The task:
Reproduce all of the data below line for line, without changing anything.

Saved entries

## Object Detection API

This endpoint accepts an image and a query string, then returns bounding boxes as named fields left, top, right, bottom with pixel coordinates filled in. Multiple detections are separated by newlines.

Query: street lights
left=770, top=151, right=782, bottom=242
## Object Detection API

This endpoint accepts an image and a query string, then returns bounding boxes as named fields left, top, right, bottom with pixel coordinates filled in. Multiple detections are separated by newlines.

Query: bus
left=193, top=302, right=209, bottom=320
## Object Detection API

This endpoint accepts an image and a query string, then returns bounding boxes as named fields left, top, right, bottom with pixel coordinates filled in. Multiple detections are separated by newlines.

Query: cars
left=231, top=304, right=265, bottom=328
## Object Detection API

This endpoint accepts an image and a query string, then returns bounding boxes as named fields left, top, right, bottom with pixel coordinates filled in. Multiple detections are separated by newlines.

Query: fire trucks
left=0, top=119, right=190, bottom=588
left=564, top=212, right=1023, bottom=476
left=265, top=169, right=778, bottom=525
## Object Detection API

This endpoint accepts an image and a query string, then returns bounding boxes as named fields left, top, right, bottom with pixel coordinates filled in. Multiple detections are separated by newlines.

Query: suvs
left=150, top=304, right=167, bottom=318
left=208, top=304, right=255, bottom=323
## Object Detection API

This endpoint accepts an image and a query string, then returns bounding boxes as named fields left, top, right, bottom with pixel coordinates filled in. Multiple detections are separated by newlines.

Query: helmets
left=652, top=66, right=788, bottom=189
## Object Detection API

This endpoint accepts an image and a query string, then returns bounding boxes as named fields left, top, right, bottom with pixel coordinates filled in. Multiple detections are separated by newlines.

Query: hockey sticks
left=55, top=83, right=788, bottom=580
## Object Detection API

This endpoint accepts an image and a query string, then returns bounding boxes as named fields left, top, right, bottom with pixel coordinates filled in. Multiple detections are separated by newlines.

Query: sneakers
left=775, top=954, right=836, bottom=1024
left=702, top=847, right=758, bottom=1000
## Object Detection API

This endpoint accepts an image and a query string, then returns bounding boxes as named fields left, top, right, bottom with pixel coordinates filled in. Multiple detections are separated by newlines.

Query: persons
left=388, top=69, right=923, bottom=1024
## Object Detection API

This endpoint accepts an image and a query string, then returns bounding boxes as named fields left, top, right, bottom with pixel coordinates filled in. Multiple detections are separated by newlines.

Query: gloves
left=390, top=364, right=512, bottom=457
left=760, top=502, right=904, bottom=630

Correct output:
## Object Detection API

This endpoint accepts an image and a query string, then returns bounding boxes as named fields left, top, right, bottom with pixel coordinates filled in. Multiple detections are separated by newlines.

Query: street lights
left=770, top=151, right=782, bottom=242
## Object Detection API

This endpoint accepts an image and a query string, then returns bounding boxes as named fields left, top, right, bottom with pixel coordinates filled in. Multiple detections are separated by newlines.

Query: bus
left=193, top=302, right=209, bottom=320
## Object Detection API

This endpoint accepts an image and a query string, then returns bounding boxes as named fields left, top, right, bottom with pixel coordinates filled in. Multiple detections are separated by newlines.

Query: cars
left=231, top=304, right=265, bottom=328
## Object Detection API

This endpoint accepts an image and a query string, then returns bounding boxes as named fields left, top, right, bottom with pixel coordinates filled in. Multiple detections are separated by newlines.

Query: fire trucks
left=0, top=119, right=190, bottom=588
left=564, top=212, right=1023, bottom=476
left=265, top=169, right=778, bottom=525
## Object Detection API

This endpoint accepts an image and a query string, then returns bounding boxes as named fields left, top, right, bottom with pixel coordinates filled in. Multiple detections are separated by newlines.

Query: suvs
left=150, top=304, right=167, bottom=318
left=208, top=304, right=255, bottom=323
## Object Detection API

This endpoint accepts an image and a query string, then returns bounding boxes as named fields left, top, right, bottom with pixel coordinates filled in. Multiple detections are separated by newlines.

Query: helmets
left=652, top=66, right=788, bottom=189
## Object Detection API

This endpoint accepts an image and a query string, then returns bounding boxes as named fields left, top, right, bottom with pixel coordinates filled in. Multiple detections are separated by newlines.

Query: hockey sticks
left=55, top=83, right=788, bottom=580
## Object Detection API

This endpoint accepts an image and a query string, then returns bounding boxes as named fields left, top, right, bottom with pixel coordinates filled in. Multiple detections are separated by newlines.

Query: sneakers
left=775, top=954, right=836, bottom=1024
left=702, top=847, right=758, bottom=1000
## Object Detection API

This endpoint accepts an image and a query string, then returns bounding boxes as named fields left, top, right, bottom with pixel coordinates filled in. Multiple detections are separated by newlines.

Query: persons
left=388, top=69, right=923, bottom=1024
## Object Detection API

This endpoint accepts an image and a query string, then returns bounding boxes as named fields left, top, right, bottom with pixel coordinates filled in. Multiple detections are separated by newlines.

Query: gloves
left=390, top=364, right=512, bottom=457
left=760, top=502, right=904, bottom=630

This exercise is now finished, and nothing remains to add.